▸ Objective
Identify each line below containing the string "shown" and copy it.

▸ The data
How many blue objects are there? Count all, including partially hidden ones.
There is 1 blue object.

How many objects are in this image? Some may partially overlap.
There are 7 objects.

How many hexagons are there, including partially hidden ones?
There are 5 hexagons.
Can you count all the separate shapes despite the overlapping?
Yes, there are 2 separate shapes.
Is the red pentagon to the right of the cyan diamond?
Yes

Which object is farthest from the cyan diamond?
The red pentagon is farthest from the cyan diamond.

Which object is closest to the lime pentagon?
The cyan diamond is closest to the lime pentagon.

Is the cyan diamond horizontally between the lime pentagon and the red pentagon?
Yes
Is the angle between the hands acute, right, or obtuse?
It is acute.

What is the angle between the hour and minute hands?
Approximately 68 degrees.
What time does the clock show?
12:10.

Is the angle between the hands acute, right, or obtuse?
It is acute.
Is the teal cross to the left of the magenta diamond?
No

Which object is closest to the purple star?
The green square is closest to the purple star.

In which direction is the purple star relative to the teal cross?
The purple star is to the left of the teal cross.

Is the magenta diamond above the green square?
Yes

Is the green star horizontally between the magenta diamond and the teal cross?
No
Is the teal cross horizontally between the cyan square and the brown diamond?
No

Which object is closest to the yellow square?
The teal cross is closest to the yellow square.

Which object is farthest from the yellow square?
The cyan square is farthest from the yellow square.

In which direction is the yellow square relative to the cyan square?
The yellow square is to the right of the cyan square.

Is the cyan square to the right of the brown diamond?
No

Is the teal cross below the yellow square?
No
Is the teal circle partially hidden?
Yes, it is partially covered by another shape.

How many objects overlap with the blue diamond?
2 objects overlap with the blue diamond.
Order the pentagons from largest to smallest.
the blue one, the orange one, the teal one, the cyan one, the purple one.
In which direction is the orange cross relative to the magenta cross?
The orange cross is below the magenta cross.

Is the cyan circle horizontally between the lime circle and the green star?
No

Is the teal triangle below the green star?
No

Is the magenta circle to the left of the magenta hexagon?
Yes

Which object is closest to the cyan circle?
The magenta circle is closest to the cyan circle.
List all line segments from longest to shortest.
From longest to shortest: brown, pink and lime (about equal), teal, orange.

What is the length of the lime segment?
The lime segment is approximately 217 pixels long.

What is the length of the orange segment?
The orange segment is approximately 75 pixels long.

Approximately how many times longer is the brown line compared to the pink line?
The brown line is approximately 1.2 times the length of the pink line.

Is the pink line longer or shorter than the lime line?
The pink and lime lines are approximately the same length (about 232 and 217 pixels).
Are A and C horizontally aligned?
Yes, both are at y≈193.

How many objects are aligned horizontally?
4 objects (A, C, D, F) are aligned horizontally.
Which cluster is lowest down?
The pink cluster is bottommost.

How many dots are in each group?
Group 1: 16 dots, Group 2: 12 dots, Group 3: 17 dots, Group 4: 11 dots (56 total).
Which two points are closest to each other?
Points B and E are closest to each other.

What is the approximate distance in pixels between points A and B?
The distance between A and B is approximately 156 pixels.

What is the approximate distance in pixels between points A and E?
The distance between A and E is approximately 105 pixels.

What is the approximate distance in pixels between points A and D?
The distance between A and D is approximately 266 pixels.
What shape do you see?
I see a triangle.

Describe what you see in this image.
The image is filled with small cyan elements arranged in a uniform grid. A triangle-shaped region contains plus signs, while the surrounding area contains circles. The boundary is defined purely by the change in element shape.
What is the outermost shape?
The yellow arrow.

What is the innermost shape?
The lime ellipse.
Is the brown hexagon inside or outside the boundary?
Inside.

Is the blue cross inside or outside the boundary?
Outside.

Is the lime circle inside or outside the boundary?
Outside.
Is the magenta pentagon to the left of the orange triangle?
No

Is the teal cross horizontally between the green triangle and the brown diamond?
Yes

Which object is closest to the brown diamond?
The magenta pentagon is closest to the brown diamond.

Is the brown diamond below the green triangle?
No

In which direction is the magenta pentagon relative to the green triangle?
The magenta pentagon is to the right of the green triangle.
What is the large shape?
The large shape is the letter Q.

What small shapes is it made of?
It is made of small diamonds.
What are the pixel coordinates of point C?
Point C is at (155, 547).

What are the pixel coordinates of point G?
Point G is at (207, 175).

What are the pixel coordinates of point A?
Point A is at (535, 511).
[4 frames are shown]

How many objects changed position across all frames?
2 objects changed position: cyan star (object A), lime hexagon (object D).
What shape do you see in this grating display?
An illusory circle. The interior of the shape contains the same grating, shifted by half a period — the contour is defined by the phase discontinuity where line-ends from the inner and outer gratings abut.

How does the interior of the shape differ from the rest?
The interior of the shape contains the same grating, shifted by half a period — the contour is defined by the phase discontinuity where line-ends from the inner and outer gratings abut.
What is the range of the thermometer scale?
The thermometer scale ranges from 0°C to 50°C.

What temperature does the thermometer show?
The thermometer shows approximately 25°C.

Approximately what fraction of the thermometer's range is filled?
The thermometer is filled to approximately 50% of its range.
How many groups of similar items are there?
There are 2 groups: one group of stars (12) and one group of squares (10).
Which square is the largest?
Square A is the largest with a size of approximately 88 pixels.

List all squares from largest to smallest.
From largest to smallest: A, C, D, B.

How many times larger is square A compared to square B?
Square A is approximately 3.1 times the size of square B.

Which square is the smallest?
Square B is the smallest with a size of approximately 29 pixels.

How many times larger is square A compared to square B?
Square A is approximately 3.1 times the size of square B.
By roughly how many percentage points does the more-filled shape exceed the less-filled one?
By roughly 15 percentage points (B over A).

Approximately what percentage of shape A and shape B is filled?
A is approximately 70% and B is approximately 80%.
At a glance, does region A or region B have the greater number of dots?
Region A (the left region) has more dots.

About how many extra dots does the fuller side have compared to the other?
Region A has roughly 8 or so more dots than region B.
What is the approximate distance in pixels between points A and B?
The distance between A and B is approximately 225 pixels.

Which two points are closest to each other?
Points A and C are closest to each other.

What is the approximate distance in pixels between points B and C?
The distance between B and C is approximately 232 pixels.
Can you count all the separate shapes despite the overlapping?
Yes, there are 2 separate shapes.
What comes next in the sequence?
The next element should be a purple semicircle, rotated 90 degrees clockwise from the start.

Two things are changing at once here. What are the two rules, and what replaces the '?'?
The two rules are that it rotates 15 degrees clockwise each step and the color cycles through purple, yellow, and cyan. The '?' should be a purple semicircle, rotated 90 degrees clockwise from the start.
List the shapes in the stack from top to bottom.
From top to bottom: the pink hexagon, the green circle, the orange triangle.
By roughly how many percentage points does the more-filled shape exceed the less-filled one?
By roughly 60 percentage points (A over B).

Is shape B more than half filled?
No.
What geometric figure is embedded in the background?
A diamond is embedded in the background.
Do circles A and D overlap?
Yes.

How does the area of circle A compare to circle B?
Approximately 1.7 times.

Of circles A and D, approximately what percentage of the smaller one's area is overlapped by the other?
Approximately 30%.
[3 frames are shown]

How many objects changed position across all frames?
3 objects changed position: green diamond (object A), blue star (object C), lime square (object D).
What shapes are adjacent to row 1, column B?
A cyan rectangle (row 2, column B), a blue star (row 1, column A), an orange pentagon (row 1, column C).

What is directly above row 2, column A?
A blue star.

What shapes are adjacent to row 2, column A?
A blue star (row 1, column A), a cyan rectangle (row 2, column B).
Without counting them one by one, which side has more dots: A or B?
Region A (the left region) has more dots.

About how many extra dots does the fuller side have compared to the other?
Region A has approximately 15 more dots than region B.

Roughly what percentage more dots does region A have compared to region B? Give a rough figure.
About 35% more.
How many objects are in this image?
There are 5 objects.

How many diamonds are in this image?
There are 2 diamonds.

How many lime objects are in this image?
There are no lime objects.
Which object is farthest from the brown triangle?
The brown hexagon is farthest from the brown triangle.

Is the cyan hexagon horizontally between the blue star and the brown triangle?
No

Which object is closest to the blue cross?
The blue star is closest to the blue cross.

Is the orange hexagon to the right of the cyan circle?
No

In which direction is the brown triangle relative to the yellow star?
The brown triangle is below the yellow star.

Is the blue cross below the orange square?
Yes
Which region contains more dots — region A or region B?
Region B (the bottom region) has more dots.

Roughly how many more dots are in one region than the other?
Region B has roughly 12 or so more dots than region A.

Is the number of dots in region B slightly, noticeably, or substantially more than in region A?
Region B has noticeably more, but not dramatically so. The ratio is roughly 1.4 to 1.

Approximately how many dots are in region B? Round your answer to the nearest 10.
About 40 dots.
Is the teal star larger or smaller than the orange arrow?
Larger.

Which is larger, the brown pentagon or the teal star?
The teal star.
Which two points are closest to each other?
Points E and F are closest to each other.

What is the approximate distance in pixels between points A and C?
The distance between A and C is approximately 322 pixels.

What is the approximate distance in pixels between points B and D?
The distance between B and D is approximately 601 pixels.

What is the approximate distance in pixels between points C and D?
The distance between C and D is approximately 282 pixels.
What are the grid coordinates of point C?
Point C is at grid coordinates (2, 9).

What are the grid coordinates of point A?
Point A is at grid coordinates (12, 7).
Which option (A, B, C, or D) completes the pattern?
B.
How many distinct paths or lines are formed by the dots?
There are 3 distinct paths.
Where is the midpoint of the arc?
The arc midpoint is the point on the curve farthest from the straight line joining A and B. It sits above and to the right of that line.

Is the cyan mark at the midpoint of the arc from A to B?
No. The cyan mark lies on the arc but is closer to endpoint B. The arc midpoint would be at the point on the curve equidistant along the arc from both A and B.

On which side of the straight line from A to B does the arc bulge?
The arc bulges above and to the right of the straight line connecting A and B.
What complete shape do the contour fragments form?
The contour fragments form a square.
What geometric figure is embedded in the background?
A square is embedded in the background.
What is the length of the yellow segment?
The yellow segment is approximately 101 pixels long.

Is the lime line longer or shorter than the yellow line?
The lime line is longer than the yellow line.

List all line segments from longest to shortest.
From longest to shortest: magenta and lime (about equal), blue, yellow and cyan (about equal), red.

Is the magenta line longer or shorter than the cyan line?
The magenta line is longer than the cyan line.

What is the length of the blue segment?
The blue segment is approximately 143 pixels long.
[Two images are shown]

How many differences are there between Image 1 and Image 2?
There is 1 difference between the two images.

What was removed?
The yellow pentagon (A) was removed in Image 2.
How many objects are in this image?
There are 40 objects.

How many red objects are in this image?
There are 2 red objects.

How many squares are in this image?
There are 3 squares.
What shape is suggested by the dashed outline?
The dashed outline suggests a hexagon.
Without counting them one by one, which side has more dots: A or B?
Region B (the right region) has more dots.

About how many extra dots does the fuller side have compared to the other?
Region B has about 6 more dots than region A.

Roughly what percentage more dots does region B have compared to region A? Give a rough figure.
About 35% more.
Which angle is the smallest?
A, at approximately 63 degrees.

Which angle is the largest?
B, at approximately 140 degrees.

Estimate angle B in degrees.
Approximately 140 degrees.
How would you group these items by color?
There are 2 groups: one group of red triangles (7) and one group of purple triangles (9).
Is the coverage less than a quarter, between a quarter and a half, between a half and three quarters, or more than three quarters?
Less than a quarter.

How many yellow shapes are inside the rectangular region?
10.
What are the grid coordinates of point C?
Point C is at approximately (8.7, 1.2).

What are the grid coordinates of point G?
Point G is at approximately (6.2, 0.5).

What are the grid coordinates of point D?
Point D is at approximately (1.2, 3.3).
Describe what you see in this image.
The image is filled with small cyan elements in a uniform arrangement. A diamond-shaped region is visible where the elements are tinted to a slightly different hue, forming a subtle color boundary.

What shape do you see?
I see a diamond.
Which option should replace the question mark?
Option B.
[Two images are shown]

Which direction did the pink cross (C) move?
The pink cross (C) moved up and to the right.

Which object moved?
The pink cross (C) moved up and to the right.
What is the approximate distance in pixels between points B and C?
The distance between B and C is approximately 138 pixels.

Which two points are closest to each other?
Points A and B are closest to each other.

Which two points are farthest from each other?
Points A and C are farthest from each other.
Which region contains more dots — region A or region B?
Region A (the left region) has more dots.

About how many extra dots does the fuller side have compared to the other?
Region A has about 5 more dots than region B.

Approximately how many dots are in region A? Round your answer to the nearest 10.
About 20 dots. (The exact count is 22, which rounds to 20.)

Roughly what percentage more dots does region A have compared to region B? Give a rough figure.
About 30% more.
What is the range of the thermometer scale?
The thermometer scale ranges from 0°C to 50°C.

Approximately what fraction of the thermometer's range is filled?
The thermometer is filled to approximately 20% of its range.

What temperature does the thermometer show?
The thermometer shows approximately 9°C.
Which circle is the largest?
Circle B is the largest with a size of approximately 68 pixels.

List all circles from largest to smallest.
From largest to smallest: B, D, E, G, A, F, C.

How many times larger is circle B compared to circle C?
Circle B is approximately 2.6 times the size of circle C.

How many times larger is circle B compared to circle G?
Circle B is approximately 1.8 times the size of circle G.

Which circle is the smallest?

▸ Answer to the exercise
[4 frames are shown]
[3 frames are shown]
[Two images are shown]
[Two images are shown]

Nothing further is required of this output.